Reproduce precisely the lines of the material below from the line containing "What value on" up to and including its last line. Pictures must not be copied.

# [Data listing]
____
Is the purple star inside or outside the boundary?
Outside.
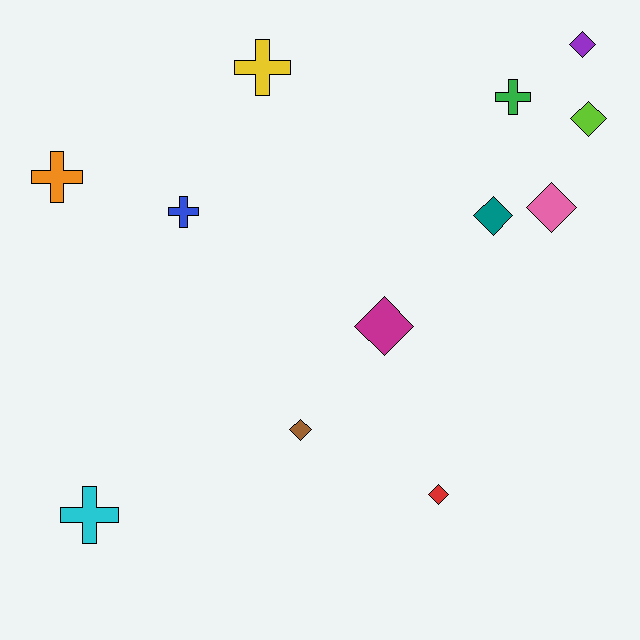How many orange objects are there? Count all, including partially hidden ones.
There is 1 orange object.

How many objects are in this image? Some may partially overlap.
There are 12 objects.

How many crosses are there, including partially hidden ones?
There are 5 crosses.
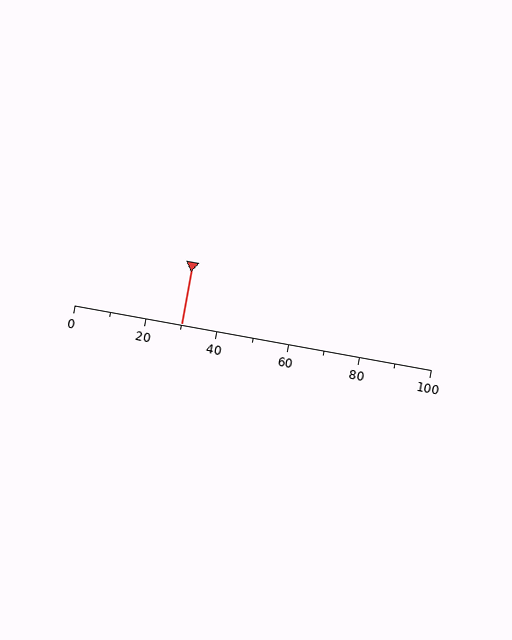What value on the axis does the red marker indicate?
The marker indicates approximately 30.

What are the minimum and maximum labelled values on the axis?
The axis runs from 0 to 100.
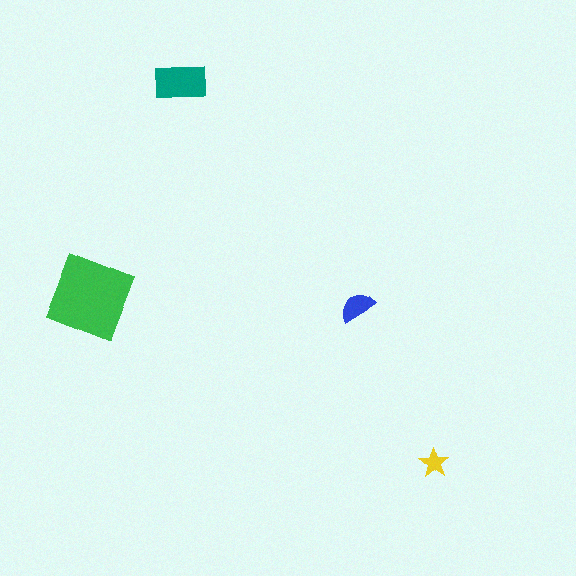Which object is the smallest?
The yellow star.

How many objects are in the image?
There are 4 objects in the image.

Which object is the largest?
The green diamond.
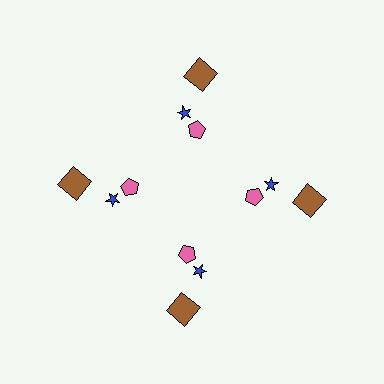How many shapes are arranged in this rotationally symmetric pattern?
There are 12 shapes, arranged in 4 groups of 3.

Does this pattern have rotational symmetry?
Yes, this pattern has 4-fold rotational symmetry. It looks the same after rotating 90 degrees around the center.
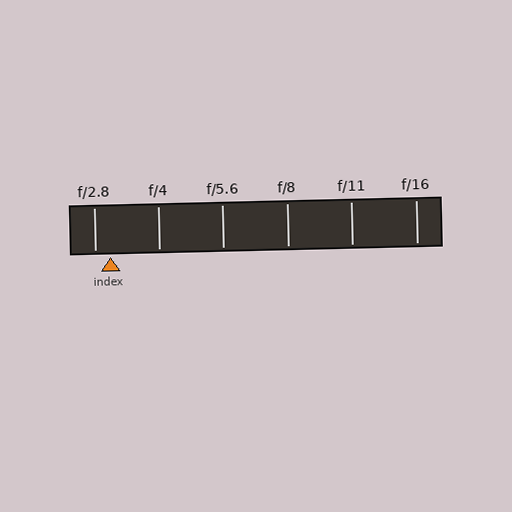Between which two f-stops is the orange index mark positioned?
The index mark is between f/2.8 and f/4.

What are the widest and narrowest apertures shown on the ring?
The widest aperture shown is f/2.8 and the narrowest is f/16.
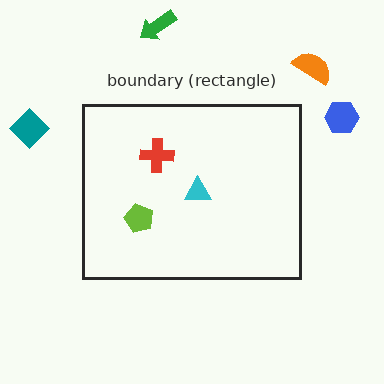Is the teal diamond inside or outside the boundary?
Outside.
____
# [Correct result]
What value on the axis does the red marker indicate?
The marker indicates approximately 30.

What are the minimum and maximum labelled values on the axis?
The axis runs from 0 to 100.
Which object is the smallest?
The yellow star.

How many objects are in the image?
There are 4 objects in the image.

Which object is the largest?
The green diamond.
How many shapes are arranged in this rotationally symmetric pattern?
There are 12 shapes, arranged in 4 groups of 3.

Does this pattern have rotational symmetry?
Yes, this pattern has 4-fold rotational symmetry. It looks the same after rotating 90 degrees around the center.
Between which two f-stops is the orange index mark positioned?
The index mark is between f/2.8 and f/4.

What are the widest and narrowest apertures shown on the ring?
The widest aperture shown is f/2.8 and the narrowest is f/16.
Is the teal diamond inside or outside the boundary?
Outside.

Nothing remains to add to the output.